Entries from a figure question set
****************************************
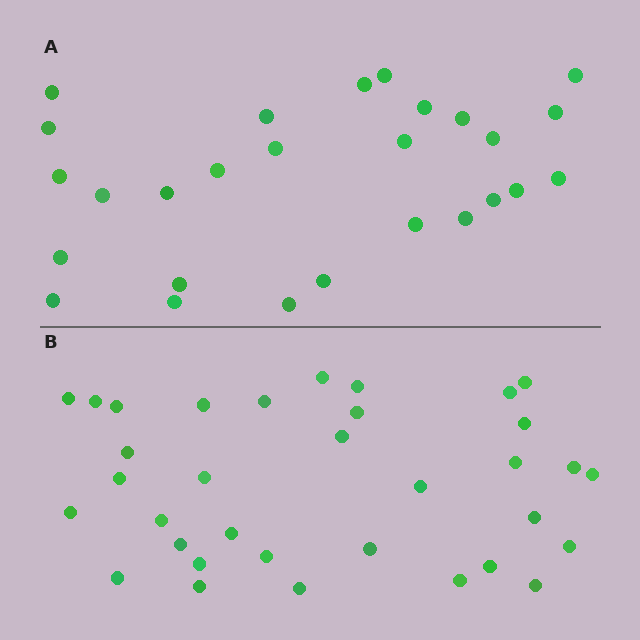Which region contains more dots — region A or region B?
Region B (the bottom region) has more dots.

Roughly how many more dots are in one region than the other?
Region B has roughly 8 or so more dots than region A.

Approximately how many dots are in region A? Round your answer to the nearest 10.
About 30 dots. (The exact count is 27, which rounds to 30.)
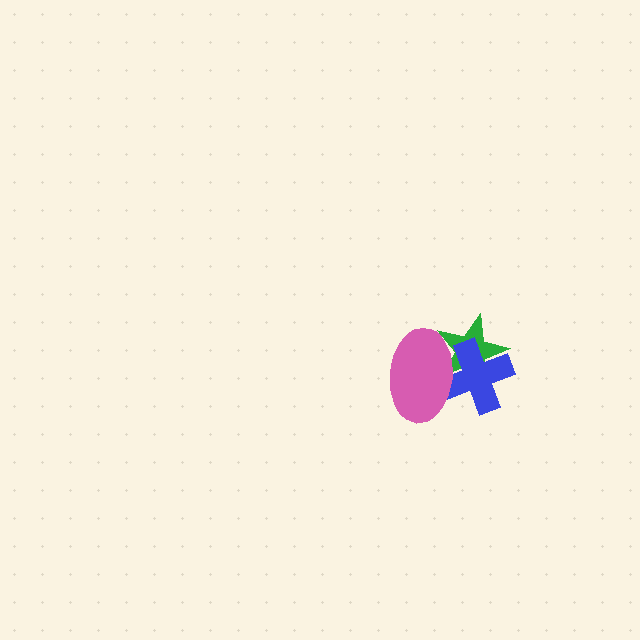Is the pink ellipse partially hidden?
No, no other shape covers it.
****************************************
• _Task details_: Repeat each entry exactly. Pictures do not belong in the copy.

• _The result_:
Which region contains more dots — region A or region B?
Region B (the bottom region) has more dots.

Roughly how many more dots are in one region than the other?
Region B has roughly 8 or so more dots than region A.

Approximately how many dots are in region A? Round your answer to the nearest 10.
About 30 dots. (The exact count is 27, which rounds to 30.)
Is the pink ellipse partially hidden?
No, no other shape covers it.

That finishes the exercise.